* [EXTRACTED RECORDS]
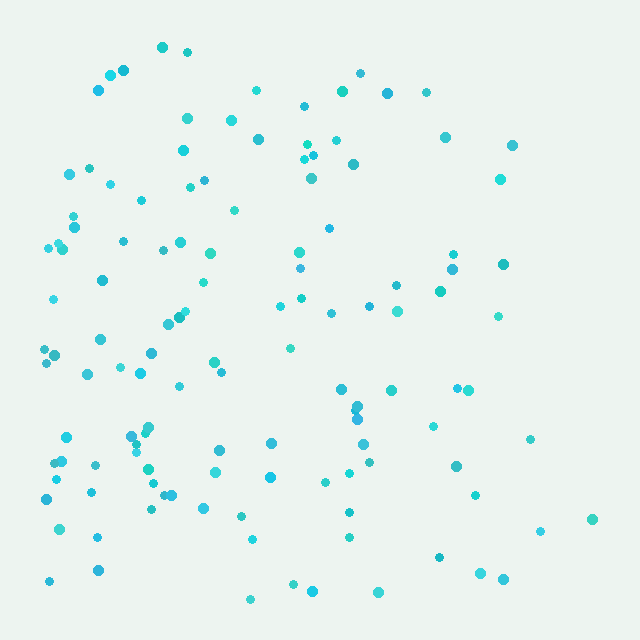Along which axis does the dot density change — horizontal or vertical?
Horizontal.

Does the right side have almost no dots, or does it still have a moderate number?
Still a moderate number, just noticeably fewer than the left.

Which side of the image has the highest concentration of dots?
The left.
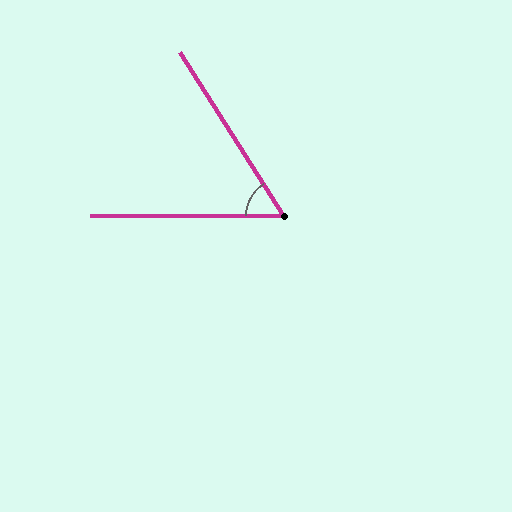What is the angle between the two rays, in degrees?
Approximately 57 degrees.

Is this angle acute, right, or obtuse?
It is acute.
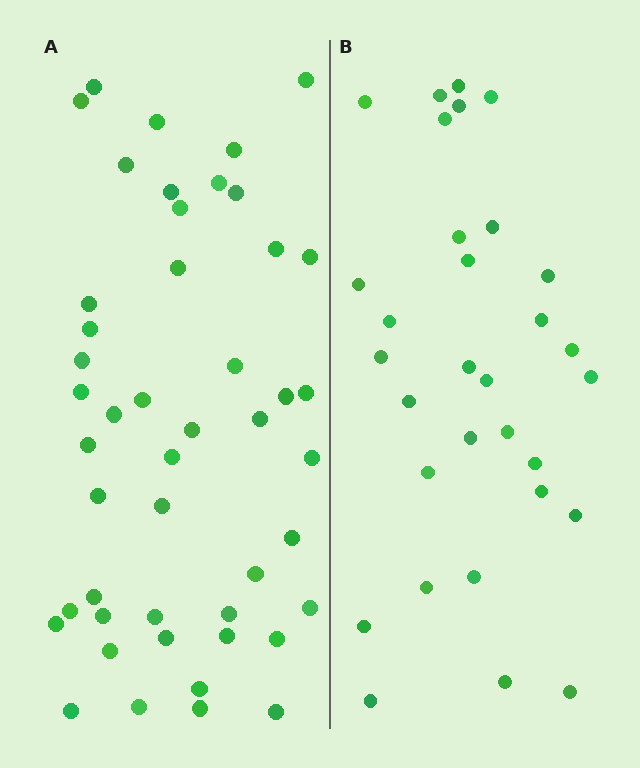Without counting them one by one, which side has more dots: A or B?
Region A (the left region) has more dots.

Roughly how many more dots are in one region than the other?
Region A has approximately 15 more dots than region B.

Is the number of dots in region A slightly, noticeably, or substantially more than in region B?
Region A has substantially more. The ratio is roughly 1.5 to 1.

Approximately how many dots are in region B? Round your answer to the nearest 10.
About 30 dots. (The exact count is 31, which rounds to 30.)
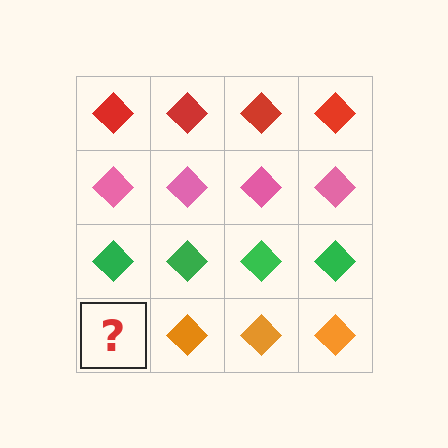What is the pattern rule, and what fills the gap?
The rule is that each row has a consistent color. The gap should be filled with an orange diamond.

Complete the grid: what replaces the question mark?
The question mark should be replaced with an orange diamond.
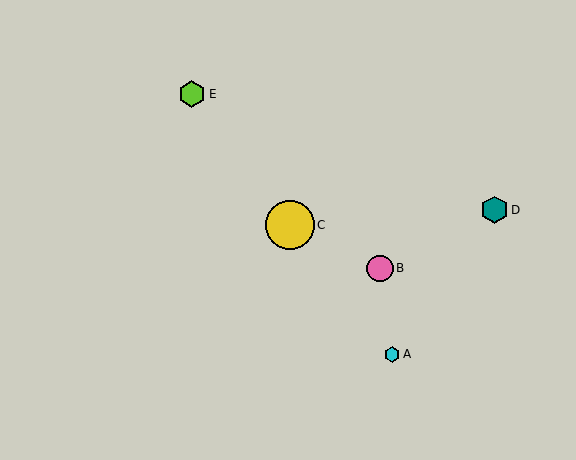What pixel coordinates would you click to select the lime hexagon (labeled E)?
Click at (192, 94) to select the lime hexagon E.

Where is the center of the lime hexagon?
The center of the lime hexagon is at (192, 94).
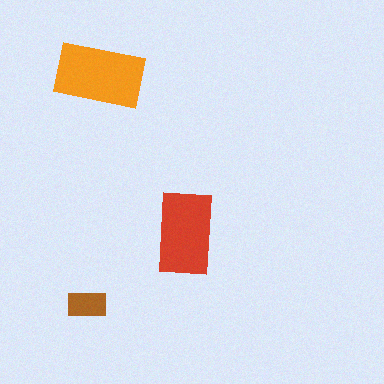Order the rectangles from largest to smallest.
the orange one, the red one, the brown one.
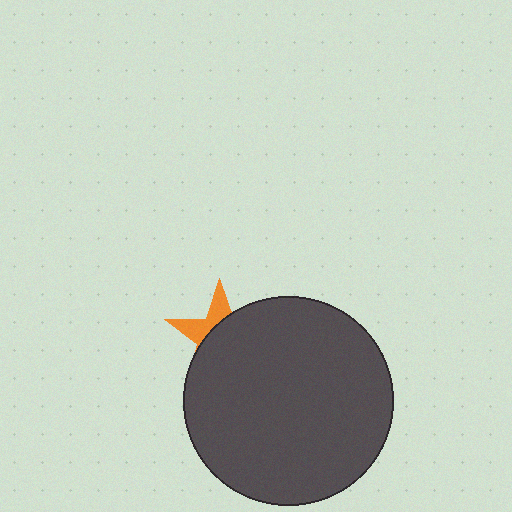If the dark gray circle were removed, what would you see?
You would see the complete orange star.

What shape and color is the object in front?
The object in front is a dark gray circle.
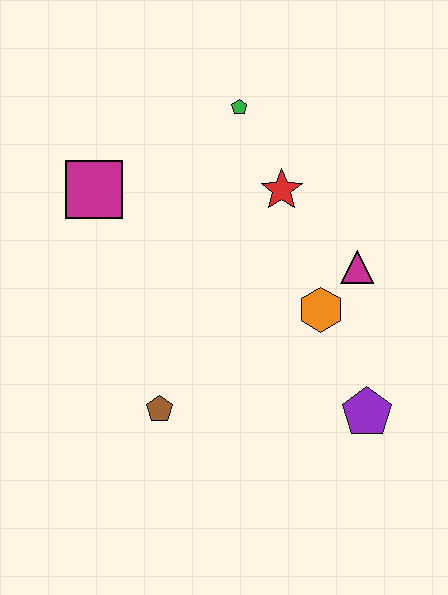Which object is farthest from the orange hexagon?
The magenta square is farthest from the orange hexagon.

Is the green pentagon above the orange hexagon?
Yes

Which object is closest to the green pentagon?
The red star is closest to the green pentagon.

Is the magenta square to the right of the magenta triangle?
No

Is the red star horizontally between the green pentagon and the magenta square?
No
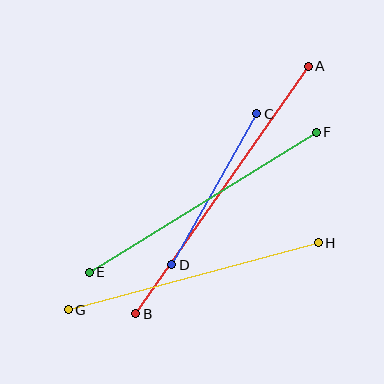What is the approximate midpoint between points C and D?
The midpoint is at approximately (214, 189) pixels.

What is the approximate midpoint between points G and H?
The midpoint is at approximately (193, 276) pixels.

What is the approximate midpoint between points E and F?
The midpoint is at approximately (203, 202) pixels.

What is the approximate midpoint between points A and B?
The midpoint is at approximately (222, 190) pixels.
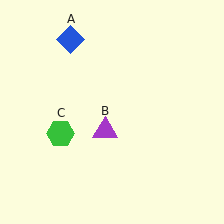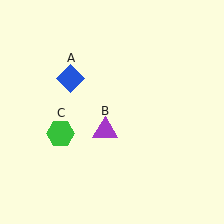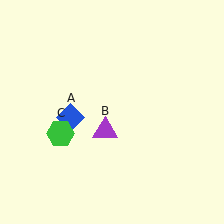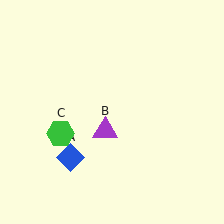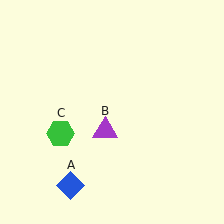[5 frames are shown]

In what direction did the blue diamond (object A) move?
The blue diamond (object A) moved down.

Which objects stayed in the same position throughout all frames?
Purple triangle (object B) and green hexagon (object C) remained stationary.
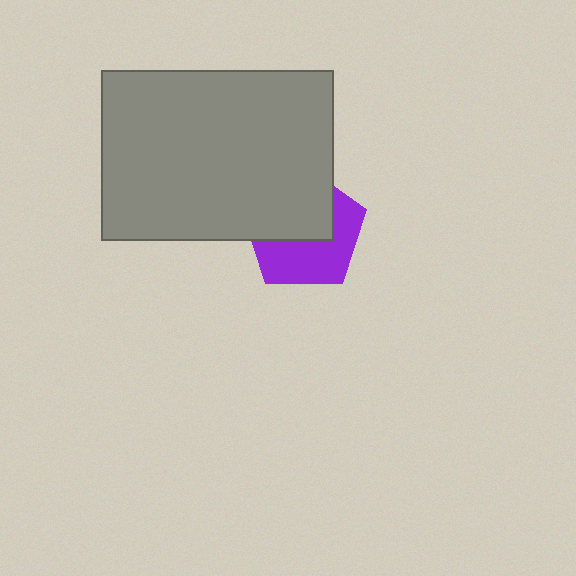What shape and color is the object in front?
The object in front is a gray rectangle.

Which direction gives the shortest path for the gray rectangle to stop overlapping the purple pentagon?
Moving up gives the shortest separation.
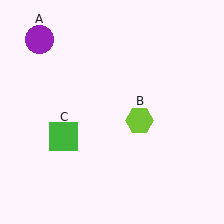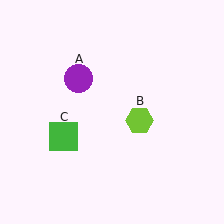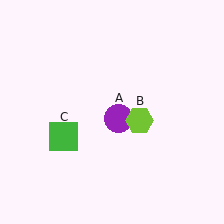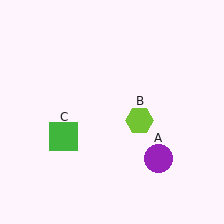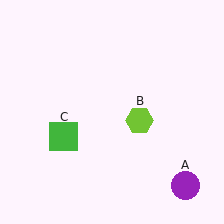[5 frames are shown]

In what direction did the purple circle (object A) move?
The purple circle (object A) moved down and to the right.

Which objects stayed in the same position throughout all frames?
Lime hexagon (object B) and green square (object C) remained stationary.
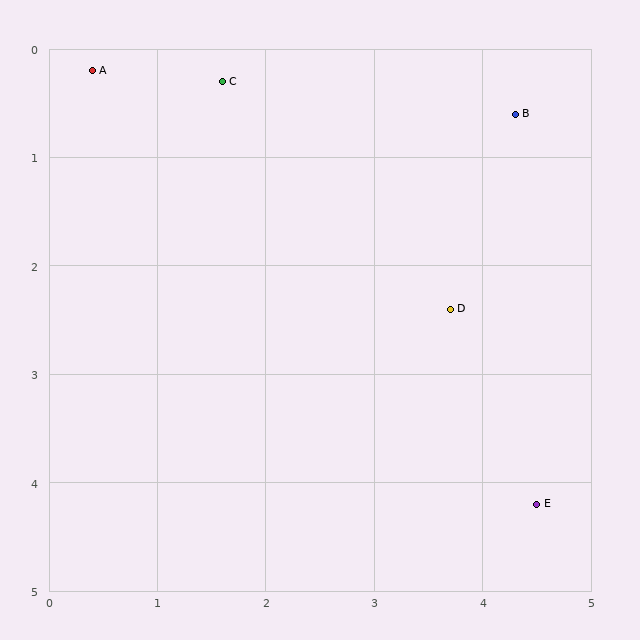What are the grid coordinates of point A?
Point A is at approximately (0.4, 0.2).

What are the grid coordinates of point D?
Point D is at approximately (3.7, 2.4).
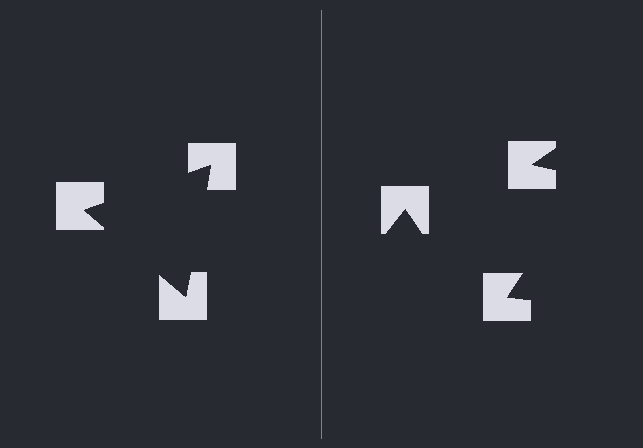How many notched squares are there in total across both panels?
6 — 3 on each side.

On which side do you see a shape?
An illusory triangle appears on the left side. On the right side the wedge cuts are rotated, so no coherent shape forms.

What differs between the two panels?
The notched squares are positioned identically on both sides; only the wedge orientations differ. On the left they align to a triangle; on the right they are misaligned.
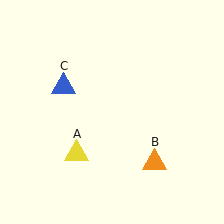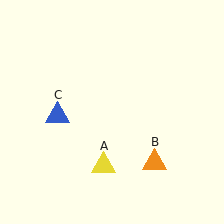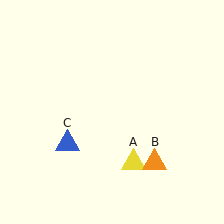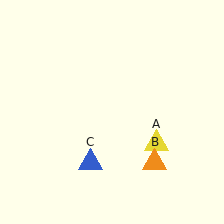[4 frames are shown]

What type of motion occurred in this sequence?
The yellow triangle (object A), blue triangle (object C) rotated counterclockwise around the center of the scene.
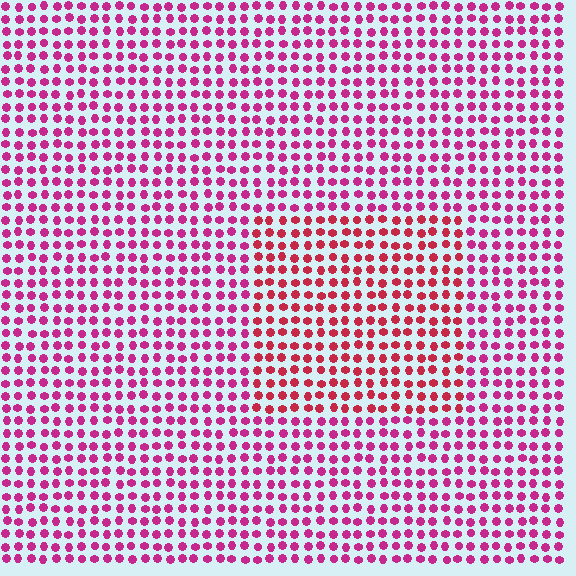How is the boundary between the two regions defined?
The boundary is defined purely by a slight shift in hue (about 26 degrees). Spacing, size, and orientation are identical on both sides.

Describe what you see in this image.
The image is filled with small magenta elements in a uniform arrangement. A rectangle-shaped region is visible where the elements are tinted to a slightly different hue, forming a subtle color boundary.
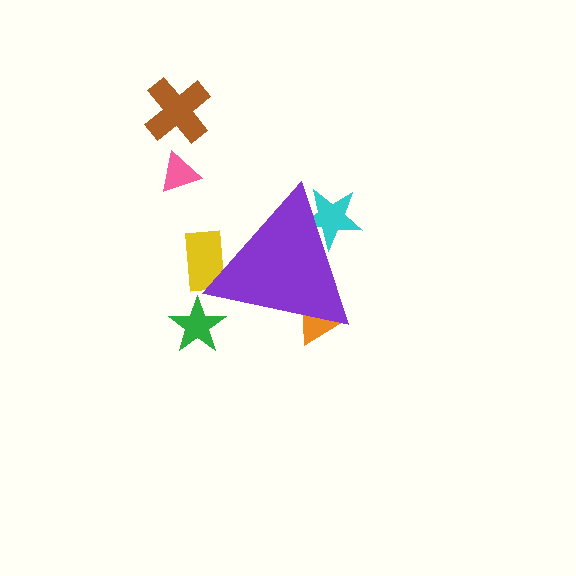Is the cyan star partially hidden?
Yes, the cyan star is partially hidden behind the purple triangle.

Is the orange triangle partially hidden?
Yes, the orange triangle is partially hidden behind the purple triangle.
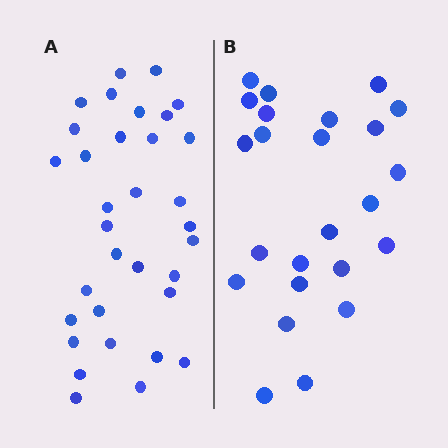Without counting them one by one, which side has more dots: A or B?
Region A (the left region) has more dots.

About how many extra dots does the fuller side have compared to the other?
Region A has roughly 8 or so more dots than region B.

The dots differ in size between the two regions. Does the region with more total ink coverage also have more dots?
No. Region B has more total ink coverage because its dots are larger, but region A actually contains more individual dots. Total area can be misleading — the number of items is what matters here.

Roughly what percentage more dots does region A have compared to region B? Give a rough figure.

* [REQUIREMENT] Take the line holding "The dots differ" and all lines after it through the end of the data, and set them down exactly.

* [RESPONSE TO THIS TASK]
The dots differ in size between the two regions. Does the region with more total ink coverage also have more dots?
No. Region B has more total ink coverage because its dots are larger, but region A actually contains more individual dots. Total area can be misleading — the number of items is what matters here.

Roughly what percentage more dots does region A have compared to region B? Give a rough figure.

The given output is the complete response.